Only the lines from the one containing "Between which two" through the one containing "Which f-stop is the index mark closest to?" belong in the answer; copy them exactly and leave out pictures.
━━━━━ Records for this task ━━━━━
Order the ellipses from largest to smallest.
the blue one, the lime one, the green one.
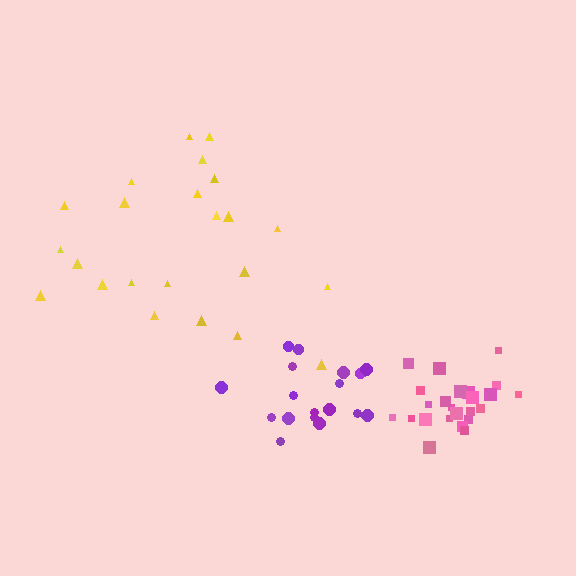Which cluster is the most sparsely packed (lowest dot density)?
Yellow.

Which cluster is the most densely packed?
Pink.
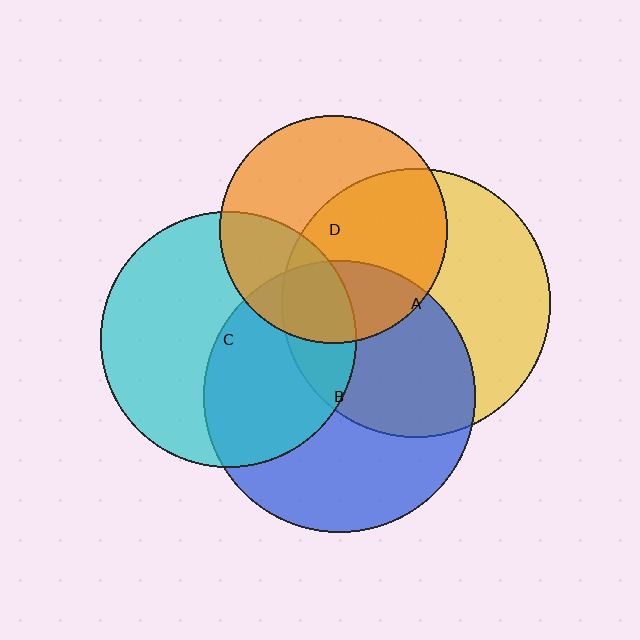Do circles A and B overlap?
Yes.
━━━━━
━━━━━ Records for this task ━━━━━
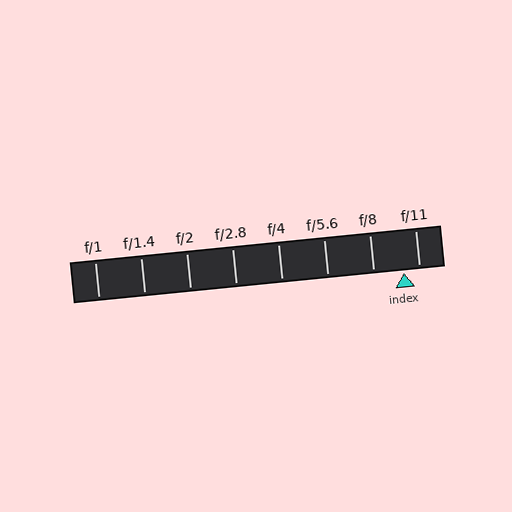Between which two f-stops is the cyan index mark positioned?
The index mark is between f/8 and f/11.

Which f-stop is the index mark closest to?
━━━━━
━━━━━ Records for this task ━━━━━
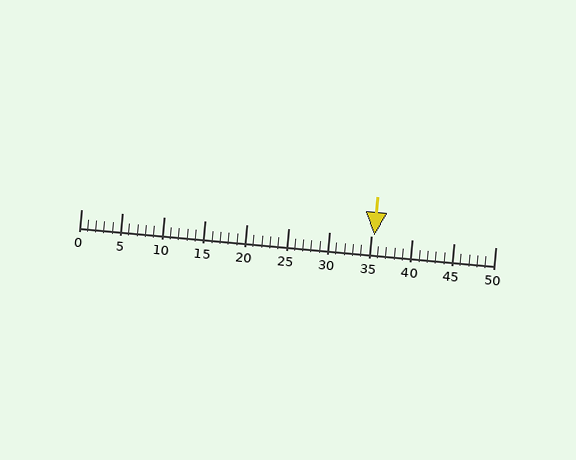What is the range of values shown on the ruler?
━━━━━
--- Task answer ---
Between which two f-stops is the cyan index mark positioned?
The index mark is between f/8 and f/11.

Which f-stop is the index mark closest to?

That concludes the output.